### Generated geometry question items
★ ★ ★ ★

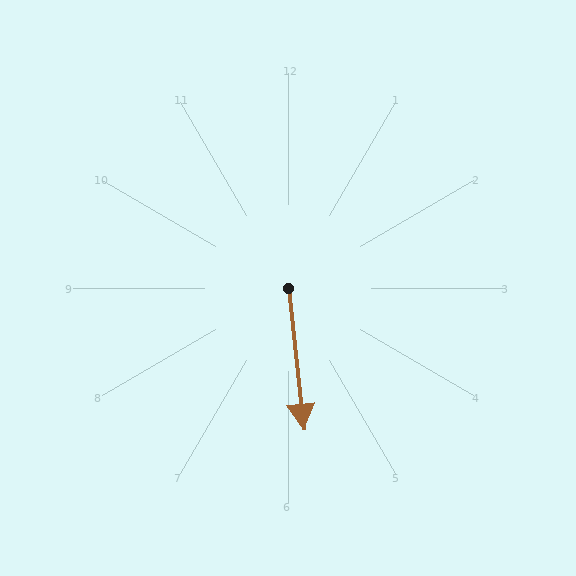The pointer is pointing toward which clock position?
Roughly 6 o'clock.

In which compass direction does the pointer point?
South.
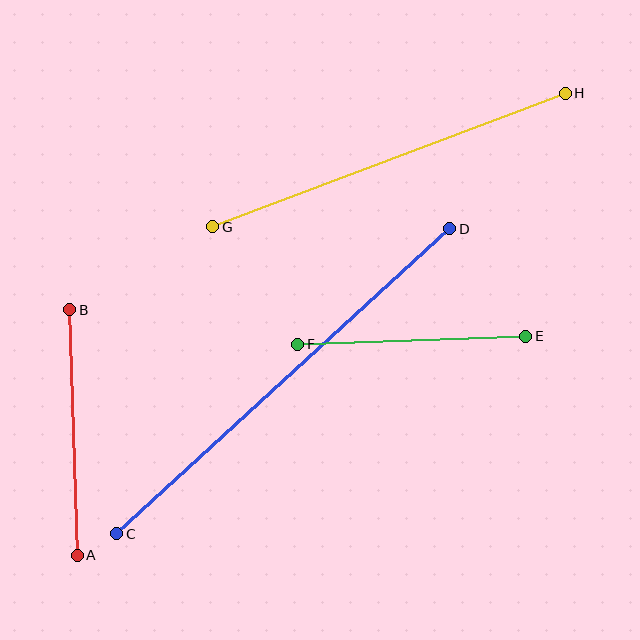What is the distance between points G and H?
The distance is approximately 377 pixels.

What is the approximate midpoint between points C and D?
The midpoint is at approximately (283, 381) pixels.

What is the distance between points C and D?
The distance is approximately 451 pixels.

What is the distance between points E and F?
The distance is approximately 228 pixels.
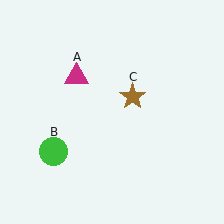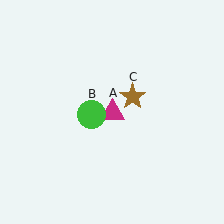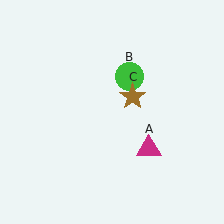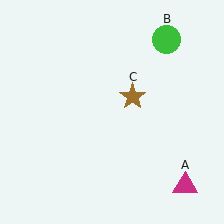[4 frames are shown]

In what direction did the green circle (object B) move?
The green circle (object B) moved up and to the right.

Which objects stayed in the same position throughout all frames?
Brown star (object C) remained stationary.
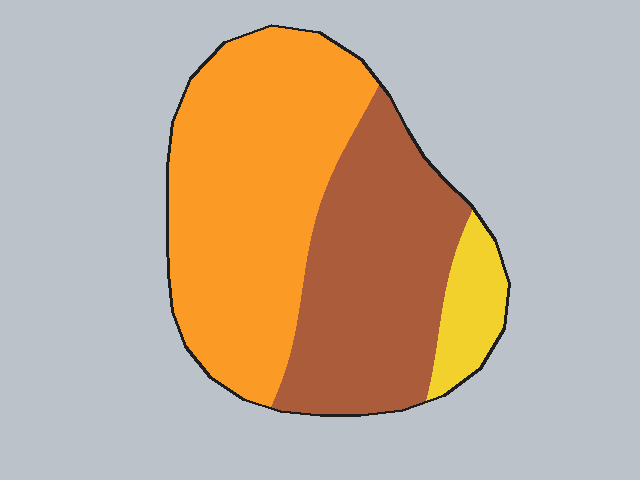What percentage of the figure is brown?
Brown takes up about two fifths (2/5) of the figure.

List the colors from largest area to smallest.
From largest to smallest: orange, brown, yellow.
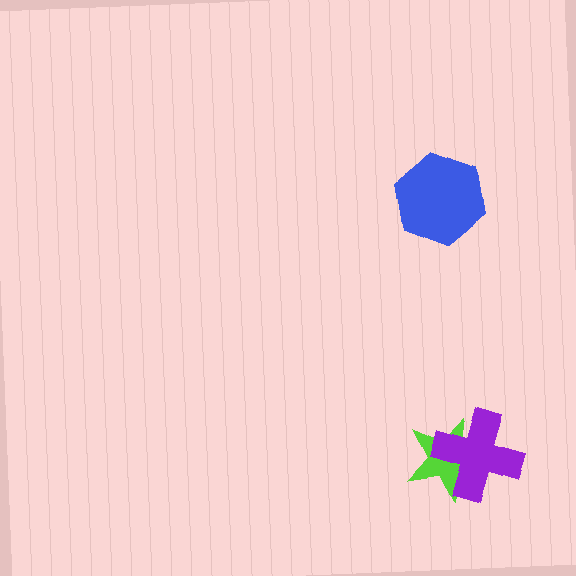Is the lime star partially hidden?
Yes, it is partially covered by another shape.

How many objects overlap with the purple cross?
1 object overlaps with the purple cross.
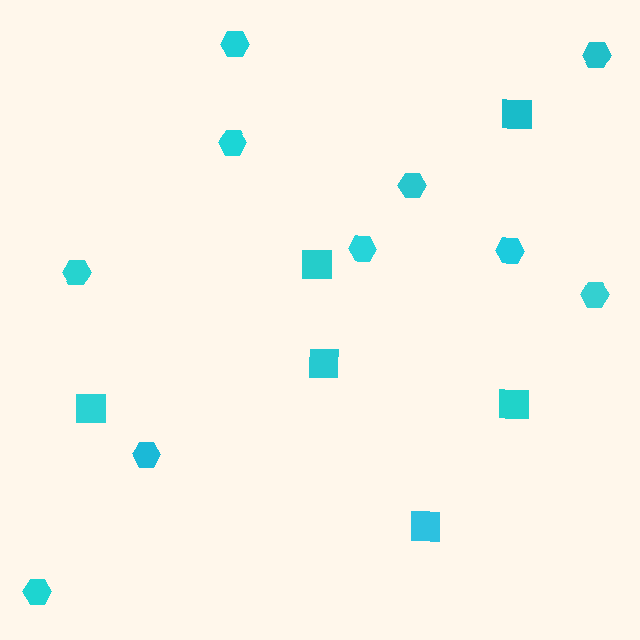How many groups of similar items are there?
There are 2 groups: one group of hexagons (10) and one group of squares (6).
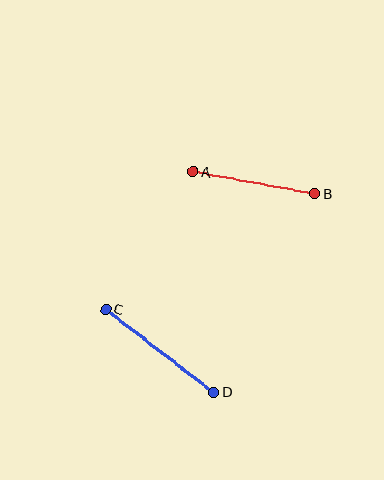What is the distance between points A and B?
The distance is approximately 123 pixels.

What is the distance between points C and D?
The distance is approximately 136 pixels.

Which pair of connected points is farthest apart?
Points C and D are farthest apart.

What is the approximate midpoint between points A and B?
The midpoint is at approximately (254, 183) pixels.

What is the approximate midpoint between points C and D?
The midpoint is at approximately (159, 351) pixels.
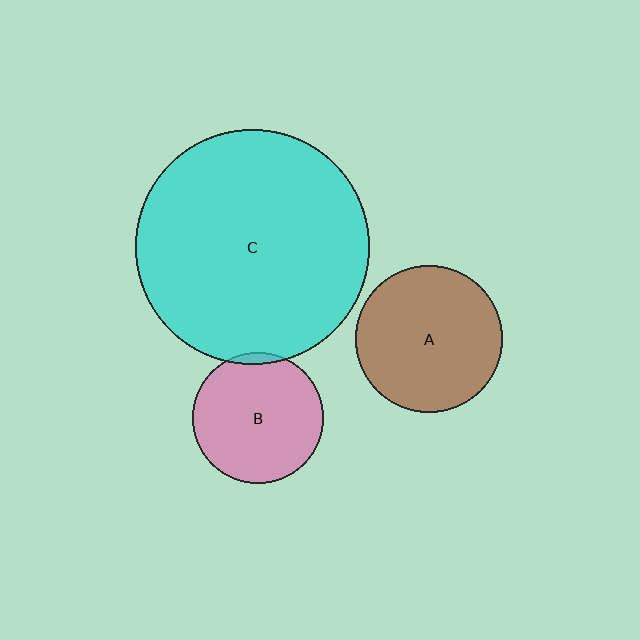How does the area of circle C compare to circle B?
Approximately 3.2 times.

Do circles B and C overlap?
Yes.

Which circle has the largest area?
Circle C (cyan).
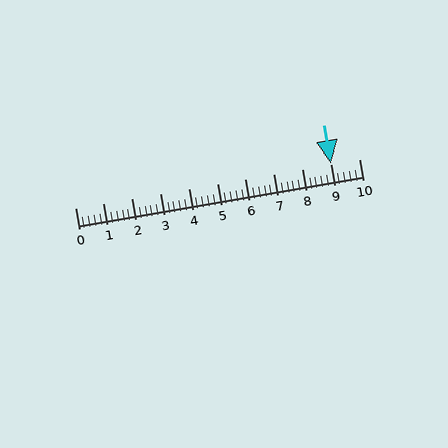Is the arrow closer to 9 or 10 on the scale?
The arrow is closer to 9.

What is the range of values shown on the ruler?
The ruler shows values from 0 to 10.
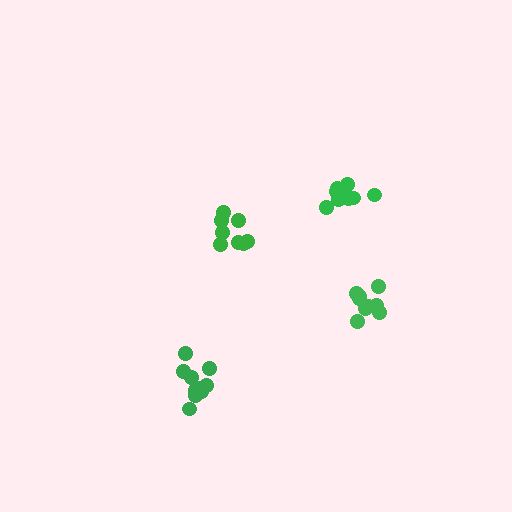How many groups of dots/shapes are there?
There are 4 groups.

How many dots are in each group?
Group 1: 8 dots, Group 2: 9 dots, Group 3: 9 dots, Group 4: 10 dots (36 total).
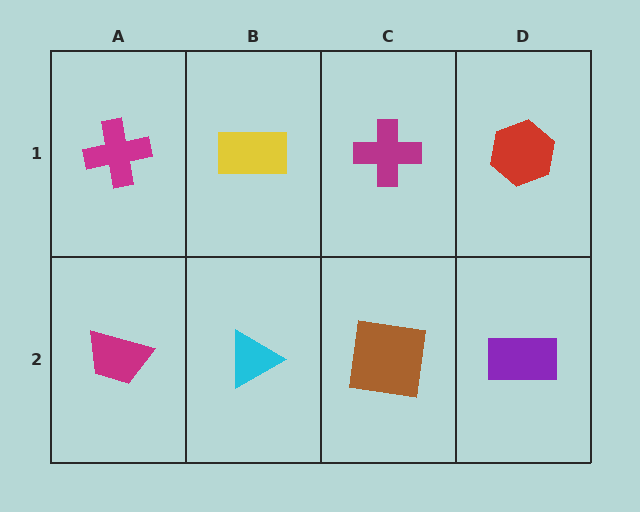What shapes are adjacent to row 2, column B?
A yellow rectangle (row 1, column B), a magenta trapezoid (row 2, column A), a brown square (row 2, column C).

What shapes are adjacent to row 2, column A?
A magenta cross (row 1, column A), a cyan triangle (row 2, column B).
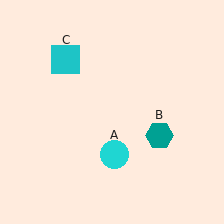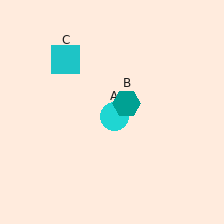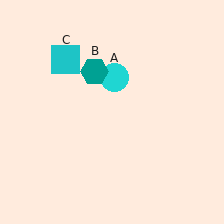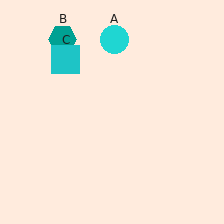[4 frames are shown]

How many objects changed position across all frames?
2 objects changed position: cyan circle (object A), teal hexagon (object B).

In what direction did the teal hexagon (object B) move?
The teal hexagon (object B) moved up and to the left.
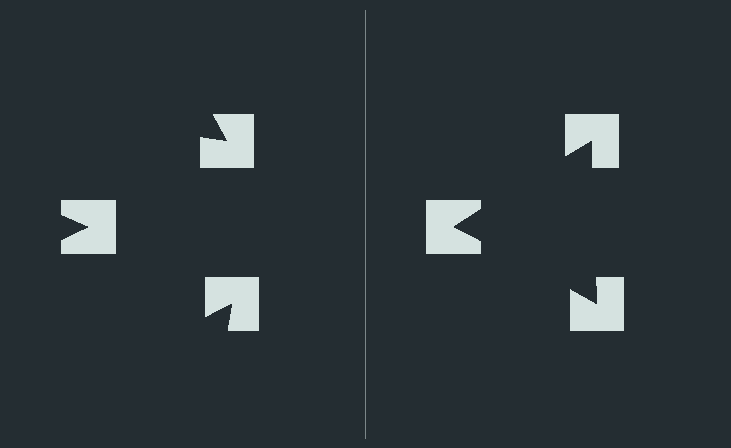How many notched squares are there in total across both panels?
6 — 3 on each side.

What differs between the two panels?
The notched squares are positioned identically on both sides; only the wedge orientations differ. On the right they align to a triangle; on the left they are misaligned.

★ ★ ★ ★

Copy nothing outside the span: please output the lines from the one with "In what direction did the teal" through the end of the entries above, and skip the pictures.

### Answer to this exercise
In what direction did the teal hexagon (object B) move?
The teal hexagon (object B) moved up and to the left.
How many notched squares are there in total across both panels?
6 — 3 on each side.

What differs between the two panels?
The notched squares are positioned identically on both sides; only the wedge orientations differ. On the right they align to a triangle; on the left they are misaligned.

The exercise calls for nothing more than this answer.